## What to work on
Word for word, transcribe the lines below and drop the pictures.

## Information provided
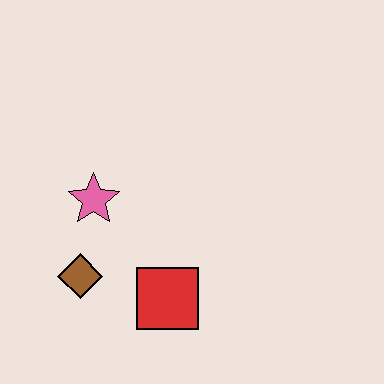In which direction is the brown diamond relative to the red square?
The brown diamond is to the left of the red square.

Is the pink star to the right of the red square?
No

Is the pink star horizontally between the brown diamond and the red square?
Yes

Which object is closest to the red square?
The brown diamond is closest to the red square.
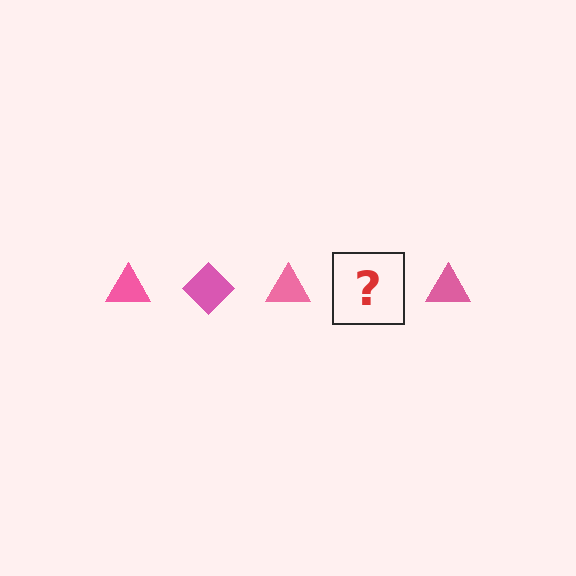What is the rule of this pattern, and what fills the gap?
The rule is that the pattern cycles through triangle, diamond shapes in pink. The gap should be filled with a pink diamond.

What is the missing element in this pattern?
The missing element is a pink diamond.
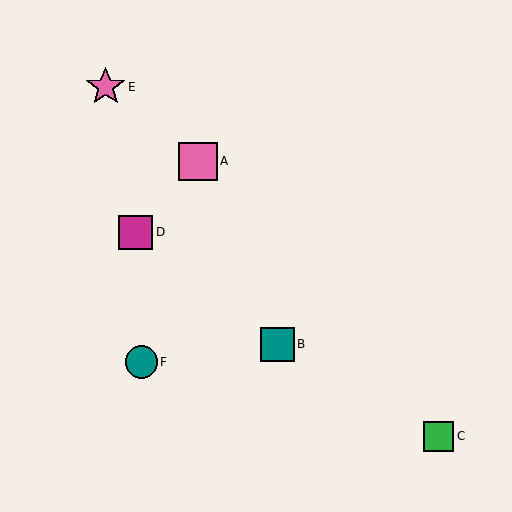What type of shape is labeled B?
Shape B is a teal square.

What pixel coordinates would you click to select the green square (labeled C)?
Click at (439, 436) to select the green square C.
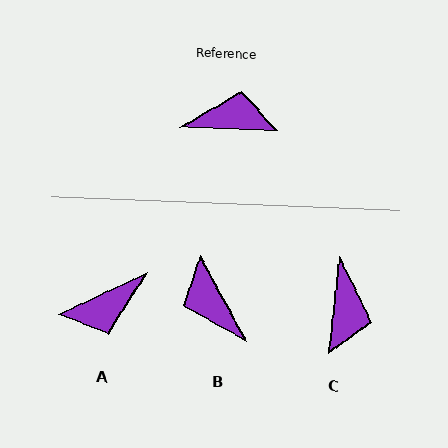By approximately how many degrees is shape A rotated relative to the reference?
Approximately 153 degrees clockwise.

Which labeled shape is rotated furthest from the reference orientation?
A, about 153 degrees away.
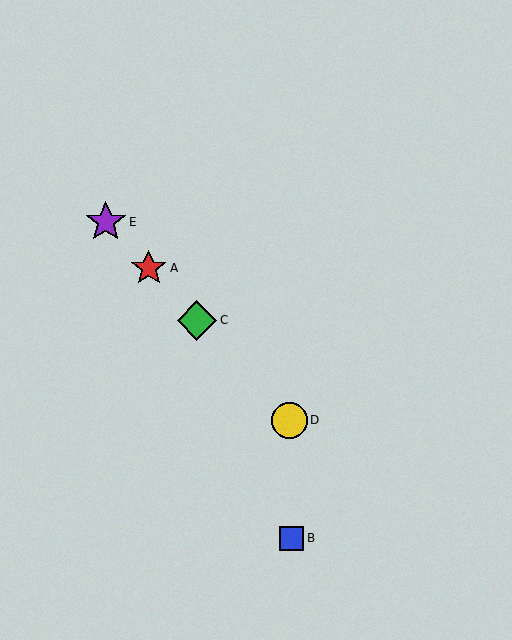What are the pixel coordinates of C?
Object C is at (197, 320).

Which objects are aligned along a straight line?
Objects A, C, D, E are aligned along a straight line.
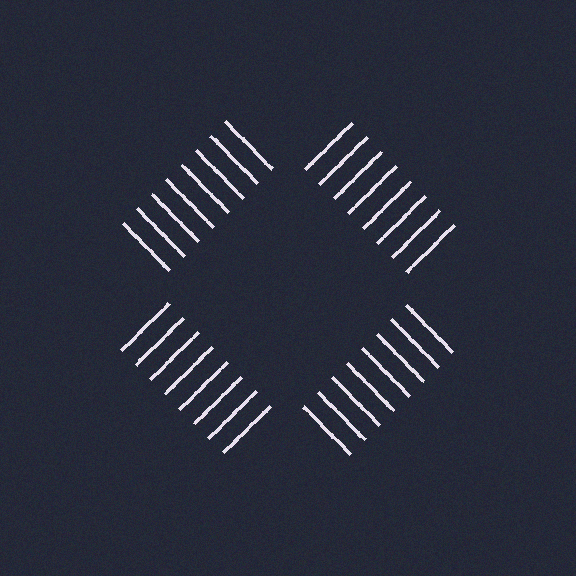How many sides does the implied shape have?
4 sides — the line-ends trace a square.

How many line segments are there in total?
32 — 8 along each of the 4 edges.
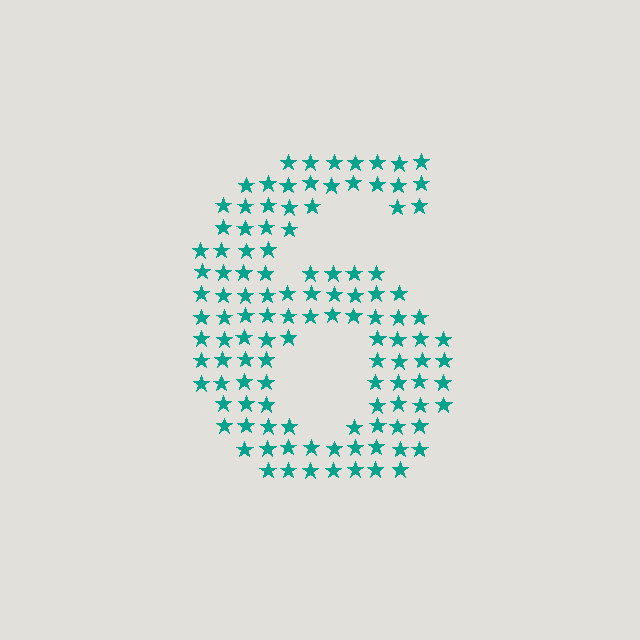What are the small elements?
The small elements are stars.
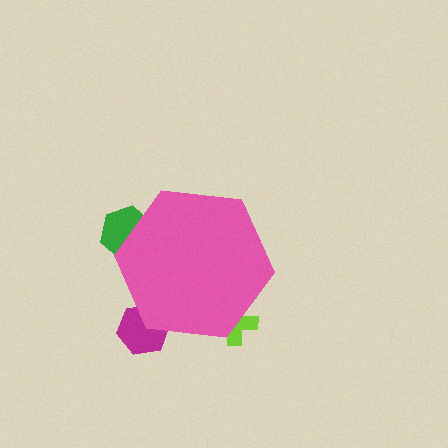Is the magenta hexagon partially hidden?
Yes, the magenta hexagon is partially hidden behind the pink hexagon.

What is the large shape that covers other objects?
A pink hexagon.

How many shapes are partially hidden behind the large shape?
3 shapes are partially hidden.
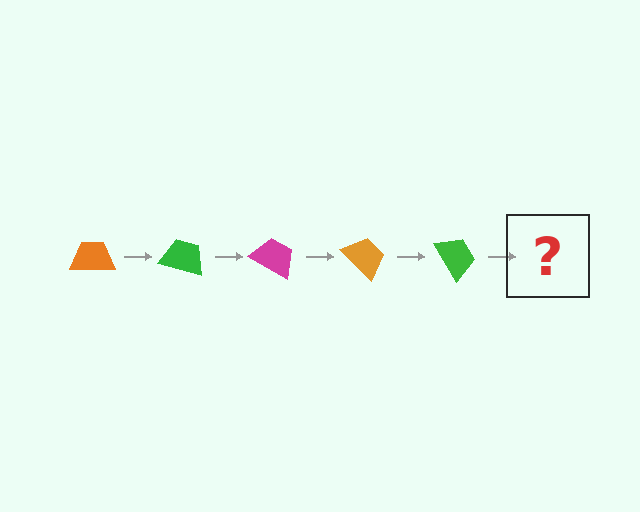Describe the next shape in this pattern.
It should be a magenta trapezoid, rotated 75 degrees clockwise from the start.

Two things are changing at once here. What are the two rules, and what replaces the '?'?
The two rules are that it rotates 15 degrees clockwise each step and the color cycles through orange, green, and magenta. The '?' should be a magenta trapezoid, rotated 75 degrees clockwise from the start.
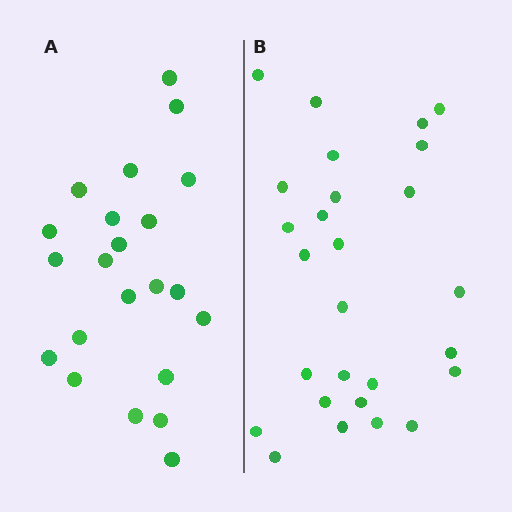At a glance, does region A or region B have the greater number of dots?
Region B (the right region) has more dots.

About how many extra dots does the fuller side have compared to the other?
Region B has about 5 more dots than region A.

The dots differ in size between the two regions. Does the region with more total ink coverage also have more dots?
No. Region A has more total ink coverage because its dots are larger, but region B actually contains more individual dots. Total area can be misleading — the number of items is what matters here.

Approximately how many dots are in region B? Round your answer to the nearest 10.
About 30 dots. (The exact count is 27, which rounds to 30.)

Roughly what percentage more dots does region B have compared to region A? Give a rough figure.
About 25% more.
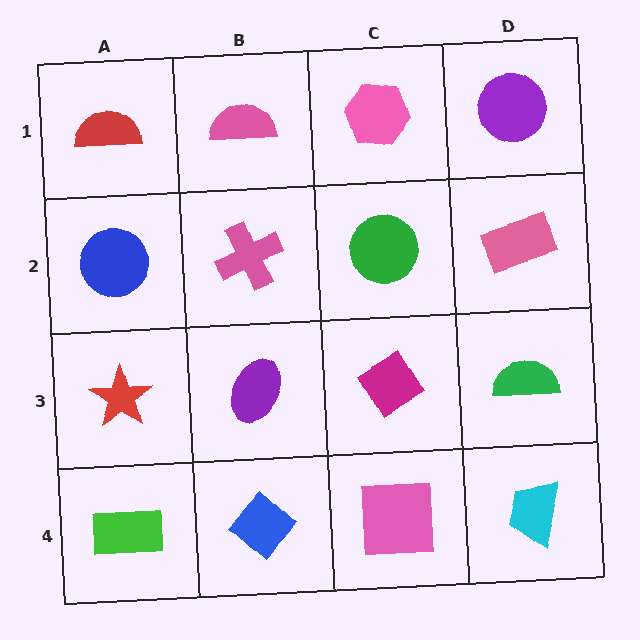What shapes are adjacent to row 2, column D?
A purple circle (row 1, column D), a green semicircle (row 3, column D), a green circle (row 2, column C).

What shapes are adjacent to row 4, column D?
A green semicircle (row 3, column D), a pink square (row 4, column C).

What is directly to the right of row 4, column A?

## Exercise solution
In which direction is the brown diamond relative to the red square?
The brown diamond is to the left of the red square.

Is the pink star to the right of the red square?
No

Is the pink star horizontally between the brown diamond and the red square?
Yes

Which object is closest to the red square?
The brown diamond is closest to the red square.
What is the rule of this pattern, and what fills the gap?
The rule is that the pattern cycles through triangle, diamond shapes in pink. The gap should be filled with a pink diamond.

What is the missing element in this pattern?
The missing element is a pink diamond.
What type of shape is labeled B?
Shape B is a teal square.

What pixel coordinates would you click to select the green square (labeled C)?
Click at (439, 436) to select the green square C.
By approximately how many degrees is shape A rotated relative to the reference?
Approximately 153 degrees clockwise.

Which labeled shape is rotated furthest from the reference orientation?
A, about 153 degrees away.
What are the pixel coordinates of C?
Object C is at (197, 320).

Which objects are aligned along a straight line?
Objects A, C, D, E are aligned along a straight line.
How many sides does the implied shape have?
4 sides — the line-ends trace a square.

How many line segments are there in total?
32 — 8 along each of the 4 edges.
What are the small elements?
The small elements are stars.
Is the magenta hexagon partially hidden?
Yes, the magenta hexagon is partially hidden behind the pink hexagon.

What is the large shape that covers other objects?
A pink hexagon.

How many shapes are partially hidden behind the large shape?
3 shapes are partially hidden.
Describe the next shape in this pattern.
It should be a magenta trapezoid, rotated 75 degrees clockwise from the start.

Two things are changing at once here. What are the two rules, and what replaces the '?'?
The two rules are that it rotates 15 degrees clockwise each step and the color cycles through orange, green, and magenta. The '?' should be a magenta trapezoid, rotated 75 degrees clockwise from the start.
At a glance, does region A or region B have the greater number of dots?
Region B (the right region) has more dots.

About how many extra dots does the fuller side have compared to the other?
Region B has about 5 more dots than region A.

The dots differ in size between the two regions. Does the region with more total ink coverage also have more dots?
No. Region A has more total ink coverage because its dots are larger, but region B actually contains more individual dots. Total area can be misleading — the number of items is what matters here.

Approximately how many dots are in region B? Round your answer to the nearest 10.
About 30 dots. (The exact count is 27, which rounds to 30.)

Roughly what percentage more dots does region B have compared to region A? Give a rough figure.
About 25% more.
What shapes are adjacent to row 2, column D?
A purple circle (row 1, column D), a green semicircle (row 3, column D), a green circle (row 2, column C).

What shapes are adjacent to row 4, column D?
A green semicircle (row 3, column D), a pink square (row 4, column C).

What is directly to the right of row 4, column A?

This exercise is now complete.